Leave out every picture, and retype exactly the lines from the line with "What are the grid coordinates of point D?" through the line with "In what direction", both ends included.

——————

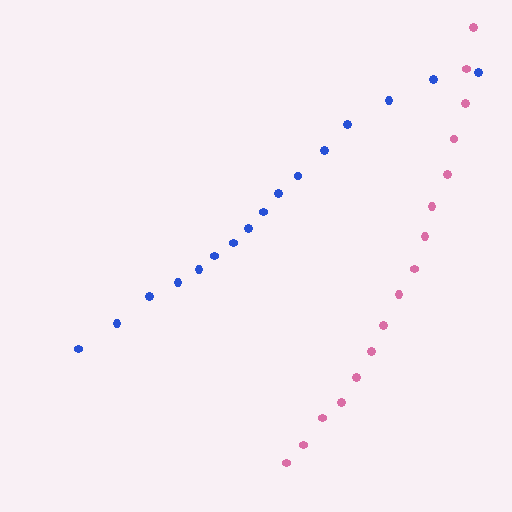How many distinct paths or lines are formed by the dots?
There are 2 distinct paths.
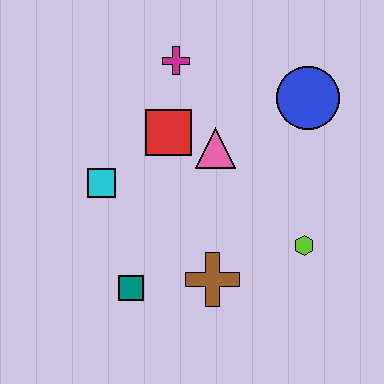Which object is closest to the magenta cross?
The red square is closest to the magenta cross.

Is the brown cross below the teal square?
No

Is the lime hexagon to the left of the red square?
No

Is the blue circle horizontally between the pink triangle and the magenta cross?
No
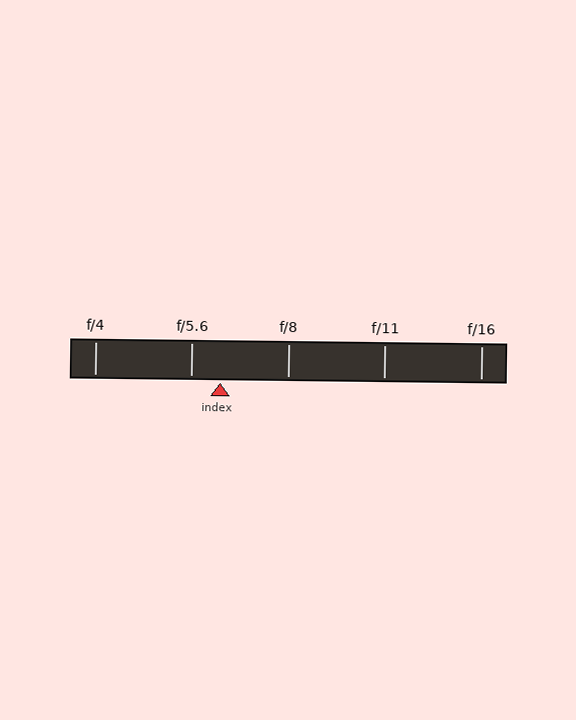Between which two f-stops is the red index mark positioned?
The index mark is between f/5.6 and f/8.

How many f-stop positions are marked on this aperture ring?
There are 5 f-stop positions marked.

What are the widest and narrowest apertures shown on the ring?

——————

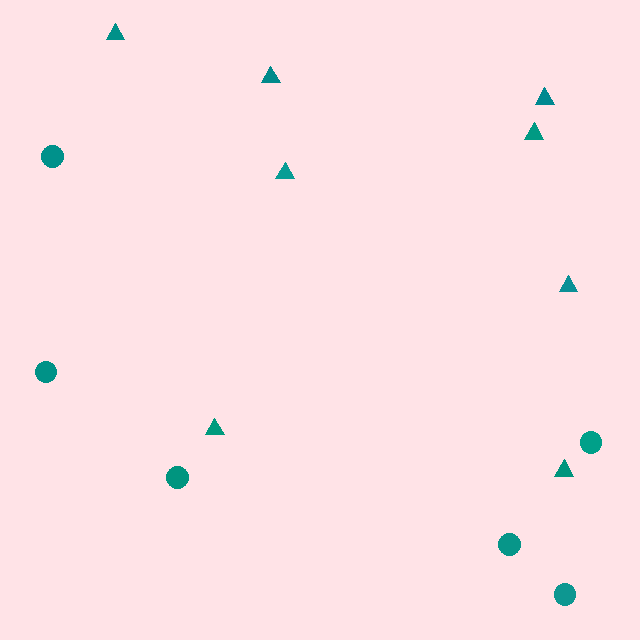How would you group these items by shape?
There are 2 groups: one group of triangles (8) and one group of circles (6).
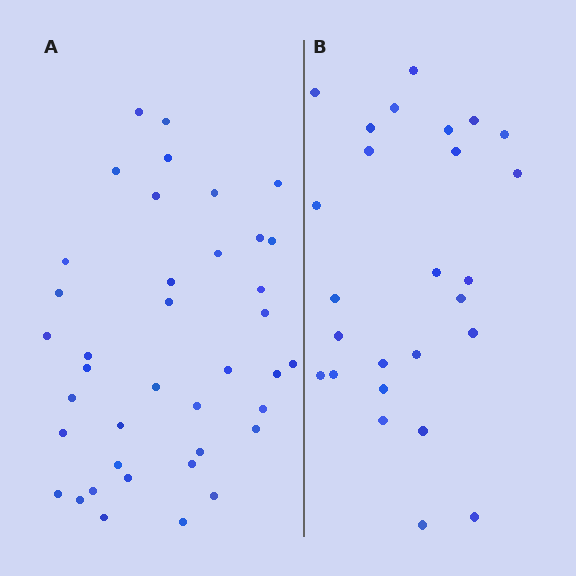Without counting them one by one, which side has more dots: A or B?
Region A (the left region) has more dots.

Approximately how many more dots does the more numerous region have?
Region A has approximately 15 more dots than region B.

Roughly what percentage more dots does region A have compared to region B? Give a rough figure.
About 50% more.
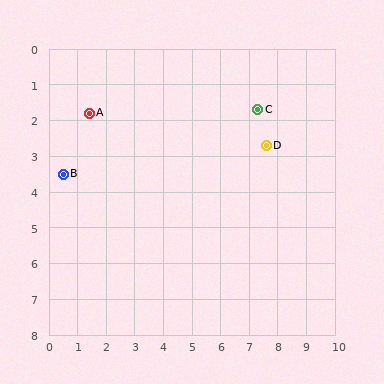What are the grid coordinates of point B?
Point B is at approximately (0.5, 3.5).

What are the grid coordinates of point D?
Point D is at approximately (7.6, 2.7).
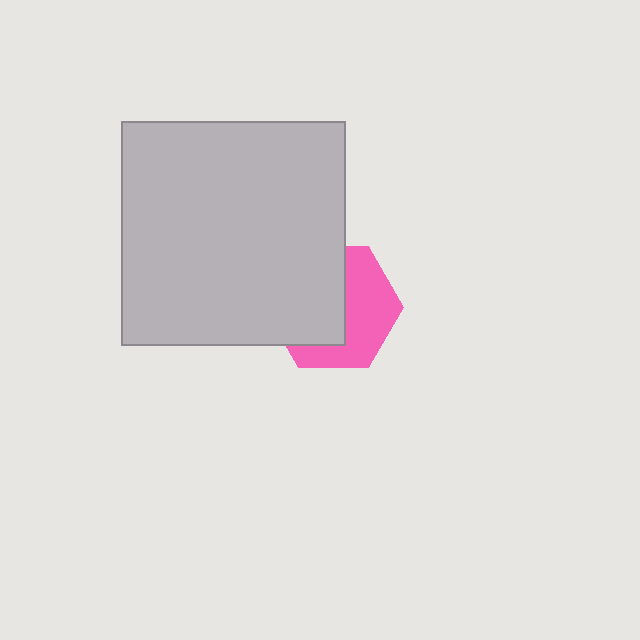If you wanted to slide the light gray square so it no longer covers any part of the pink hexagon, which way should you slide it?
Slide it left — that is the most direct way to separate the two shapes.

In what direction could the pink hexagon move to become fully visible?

——————

▶ **EXERCISE RESPONSE**:
What are the grid coordinates of point D?
Point D is at approximately (7.6, 2.7).
If you wanted to slide the light gray square so it no longer covers any part of the pink hexagon, which way should you slide it?
Slide it left — that is the most direct way to separate the two shapes.

In what direction could the pink hexagon move to become fully visible?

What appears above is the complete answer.